# Written task
Reproduce exactly the lines from the one containing "What is at row 2, column A?" through the last line of the data, both ends included.

---------- Extracted data ----------

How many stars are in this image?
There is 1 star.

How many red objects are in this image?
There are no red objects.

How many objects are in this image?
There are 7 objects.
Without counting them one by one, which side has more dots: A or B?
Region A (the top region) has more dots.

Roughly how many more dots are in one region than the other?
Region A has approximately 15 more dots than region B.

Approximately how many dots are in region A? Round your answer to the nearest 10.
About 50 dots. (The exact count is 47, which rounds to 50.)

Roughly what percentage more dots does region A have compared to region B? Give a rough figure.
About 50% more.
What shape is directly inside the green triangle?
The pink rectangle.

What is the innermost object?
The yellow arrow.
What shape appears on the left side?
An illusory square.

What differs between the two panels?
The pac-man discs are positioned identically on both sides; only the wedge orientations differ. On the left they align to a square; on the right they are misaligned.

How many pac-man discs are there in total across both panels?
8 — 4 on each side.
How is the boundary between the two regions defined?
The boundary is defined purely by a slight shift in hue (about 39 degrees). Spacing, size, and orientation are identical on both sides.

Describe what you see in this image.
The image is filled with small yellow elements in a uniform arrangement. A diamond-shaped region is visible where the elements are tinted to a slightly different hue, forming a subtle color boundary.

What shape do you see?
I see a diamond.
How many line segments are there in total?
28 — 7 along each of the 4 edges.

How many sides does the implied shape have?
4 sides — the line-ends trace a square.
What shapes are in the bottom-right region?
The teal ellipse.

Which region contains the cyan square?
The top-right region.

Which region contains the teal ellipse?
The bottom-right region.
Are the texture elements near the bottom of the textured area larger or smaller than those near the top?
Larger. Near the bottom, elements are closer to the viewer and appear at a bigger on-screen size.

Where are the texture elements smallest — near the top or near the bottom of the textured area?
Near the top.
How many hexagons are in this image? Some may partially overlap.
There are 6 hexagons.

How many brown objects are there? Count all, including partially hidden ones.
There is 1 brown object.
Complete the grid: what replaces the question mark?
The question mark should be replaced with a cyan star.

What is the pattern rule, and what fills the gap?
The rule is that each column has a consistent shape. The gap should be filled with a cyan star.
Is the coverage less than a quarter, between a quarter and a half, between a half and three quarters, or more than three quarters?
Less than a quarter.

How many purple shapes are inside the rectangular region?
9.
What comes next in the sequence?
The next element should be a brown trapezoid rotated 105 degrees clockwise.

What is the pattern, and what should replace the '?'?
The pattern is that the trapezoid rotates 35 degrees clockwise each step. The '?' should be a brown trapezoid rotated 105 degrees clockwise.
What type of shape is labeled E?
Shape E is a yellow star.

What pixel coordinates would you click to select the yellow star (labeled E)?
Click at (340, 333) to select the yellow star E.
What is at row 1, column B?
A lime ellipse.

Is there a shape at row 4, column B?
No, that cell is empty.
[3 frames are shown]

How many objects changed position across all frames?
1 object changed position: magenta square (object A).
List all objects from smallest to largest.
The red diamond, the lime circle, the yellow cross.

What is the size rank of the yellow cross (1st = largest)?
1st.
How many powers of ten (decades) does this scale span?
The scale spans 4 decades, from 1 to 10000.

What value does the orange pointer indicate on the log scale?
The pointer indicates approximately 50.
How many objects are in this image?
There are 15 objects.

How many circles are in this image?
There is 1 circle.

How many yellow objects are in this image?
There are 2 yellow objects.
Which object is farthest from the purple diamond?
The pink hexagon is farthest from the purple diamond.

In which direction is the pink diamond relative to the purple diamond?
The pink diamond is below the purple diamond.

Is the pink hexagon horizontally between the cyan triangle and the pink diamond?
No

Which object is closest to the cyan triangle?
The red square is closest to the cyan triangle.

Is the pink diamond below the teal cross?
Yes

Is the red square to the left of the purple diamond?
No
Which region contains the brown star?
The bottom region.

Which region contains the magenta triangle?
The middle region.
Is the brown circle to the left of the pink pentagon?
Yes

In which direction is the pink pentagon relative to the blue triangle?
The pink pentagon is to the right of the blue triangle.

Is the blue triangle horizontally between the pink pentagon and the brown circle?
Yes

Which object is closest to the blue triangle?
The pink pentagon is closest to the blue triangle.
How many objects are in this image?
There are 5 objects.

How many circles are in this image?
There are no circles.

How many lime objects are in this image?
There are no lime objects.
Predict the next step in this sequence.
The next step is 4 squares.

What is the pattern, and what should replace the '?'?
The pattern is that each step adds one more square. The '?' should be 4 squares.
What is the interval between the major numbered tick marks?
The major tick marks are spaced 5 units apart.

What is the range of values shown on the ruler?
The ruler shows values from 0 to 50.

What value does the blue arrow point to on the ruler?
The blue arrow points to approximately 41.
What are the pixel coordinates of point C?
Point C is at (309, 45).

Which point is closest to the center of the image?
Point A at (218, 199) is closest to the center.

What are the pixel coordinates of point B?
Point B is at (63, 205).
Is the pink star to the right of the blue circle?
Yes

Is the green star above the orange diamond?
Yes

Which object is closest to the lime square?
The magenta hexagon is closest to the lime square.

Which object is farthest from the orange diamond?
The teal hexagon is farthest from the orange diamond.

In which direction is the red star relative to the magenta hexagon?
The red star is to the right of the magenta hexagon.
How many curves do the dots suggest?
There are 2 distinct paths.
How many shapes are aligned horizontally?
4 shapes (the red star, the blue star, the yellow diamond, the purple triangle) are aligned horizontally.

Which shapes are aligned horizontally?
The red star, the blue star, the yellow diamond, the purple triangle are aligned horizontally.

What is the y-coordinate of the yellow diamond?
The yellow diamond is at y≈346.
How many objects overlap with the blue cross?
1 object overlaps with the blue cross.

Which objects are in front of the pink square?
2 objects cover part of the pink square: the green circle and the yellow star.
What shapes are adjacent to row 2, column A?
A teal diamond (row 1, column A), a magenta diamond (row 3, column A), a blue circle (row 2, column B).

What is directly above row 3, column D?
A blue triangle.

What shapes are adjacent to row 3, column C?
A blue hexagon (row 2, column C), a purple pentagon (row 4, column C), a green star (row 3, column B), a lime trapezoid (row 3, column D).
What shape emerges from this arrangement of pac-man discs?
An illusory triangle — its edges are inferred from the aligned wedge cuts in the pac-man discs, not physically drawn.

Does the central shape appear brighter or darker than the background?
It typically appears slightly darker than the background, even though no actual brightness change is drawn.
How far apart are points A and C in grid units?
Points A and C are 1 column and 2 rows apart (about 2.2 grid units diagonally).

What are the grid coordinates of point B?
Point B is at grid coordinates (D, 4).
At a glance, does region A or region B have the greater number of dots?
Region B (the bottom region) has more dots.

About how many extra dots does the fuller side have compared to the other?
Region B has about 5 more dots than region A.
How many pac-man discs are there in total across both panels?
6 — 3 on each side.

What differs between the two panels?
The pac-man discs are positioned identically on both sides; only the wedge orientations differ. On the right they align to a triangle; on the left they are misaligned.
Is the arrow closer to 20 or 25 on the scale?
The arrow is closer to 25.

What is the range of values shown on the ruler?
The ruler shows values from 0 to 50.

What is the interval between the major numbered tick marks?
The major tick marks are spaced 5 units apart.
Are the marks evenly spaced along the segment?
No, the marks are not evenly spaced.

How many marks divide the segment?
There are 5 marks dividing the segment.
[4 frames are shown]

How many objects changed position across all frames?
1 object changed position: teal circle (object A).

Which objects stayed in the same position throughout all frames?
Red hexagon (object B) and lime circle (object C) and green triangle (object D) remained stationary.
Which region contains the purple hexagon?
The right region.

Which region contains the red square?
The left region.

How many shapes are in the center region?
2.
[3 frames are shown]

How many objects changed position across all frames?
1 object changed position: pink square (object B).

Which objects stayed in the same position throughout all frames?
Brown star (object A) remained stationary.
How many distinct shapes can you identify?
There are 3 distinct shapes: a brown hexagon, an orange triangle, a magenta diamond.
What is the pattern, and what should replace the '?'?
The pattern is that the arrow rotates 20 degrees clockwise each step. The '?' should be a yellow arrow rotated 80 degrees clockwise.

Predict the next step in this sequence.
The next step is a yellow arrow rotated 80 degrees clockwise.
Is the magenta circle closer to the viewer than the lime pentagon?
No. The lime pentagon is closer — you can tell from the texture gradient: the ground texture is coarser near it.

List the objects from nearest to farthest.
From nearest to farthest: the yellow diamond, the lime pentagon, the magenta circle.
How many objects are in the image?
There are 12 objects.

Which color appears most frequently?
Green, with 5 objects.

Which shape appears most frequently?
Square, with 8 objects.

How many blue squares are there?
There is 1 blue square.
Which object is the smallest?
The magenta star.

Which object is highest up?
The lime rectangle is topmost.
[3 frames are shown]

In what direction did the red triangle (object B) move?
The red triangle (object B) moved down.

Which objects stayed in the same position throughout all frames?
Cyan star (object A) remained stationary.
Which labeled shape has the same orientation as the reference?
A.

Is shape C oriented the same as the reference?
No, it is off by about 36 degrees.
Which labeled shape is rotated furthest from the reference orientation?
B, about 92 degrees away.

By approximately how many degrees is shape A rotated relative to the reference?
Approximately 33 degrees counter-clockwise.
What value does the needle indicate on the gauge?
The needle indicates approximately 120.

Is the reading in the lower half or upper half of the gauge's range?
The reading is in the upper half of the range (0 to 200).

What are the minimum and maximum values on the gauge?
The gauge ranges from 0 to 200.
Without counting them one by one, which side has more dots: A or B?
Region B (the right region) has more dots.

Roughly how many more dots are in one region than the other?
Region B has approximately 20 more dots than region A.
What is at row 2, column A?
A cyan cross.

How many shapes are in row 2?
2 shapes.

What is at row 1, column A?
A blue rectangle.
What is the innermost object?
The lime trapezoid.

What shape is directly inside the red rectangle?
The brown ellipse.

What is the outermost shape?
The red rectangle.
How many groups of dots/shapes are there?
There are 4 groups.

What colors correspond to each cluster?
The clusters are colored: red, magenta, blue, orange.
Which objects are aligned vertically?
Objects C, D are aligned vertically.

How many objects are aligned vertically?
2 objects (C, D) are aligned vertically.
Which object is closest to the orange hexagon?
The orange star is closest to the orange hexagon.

----------

# Response to the exercise
What is at row 2, column A?
A cyan cross.

How many shapes are in row 2?
2 shapes.

What is at row 1, column A?
A blue rectangle.
What is the innermost object?
The lime trapezoid.

What shape is directly inside the red rectangle?
The brown ellipse.

What is the outermost shape?
The red rectangle.
How many groups of dots/shapes are there?
There are 4 groups.

What colors correspond to each cluster?
The clusters are colored: red, magenta, blue, orange.
Which objects are aligned vertically?
Objects C, D are aligned vertically.

How many objects are aligned vertically?
2 objects (C, D) are aligned vertically.
Which object is closest to the orange hexagon?
The orange star is closest to the orange hexagon.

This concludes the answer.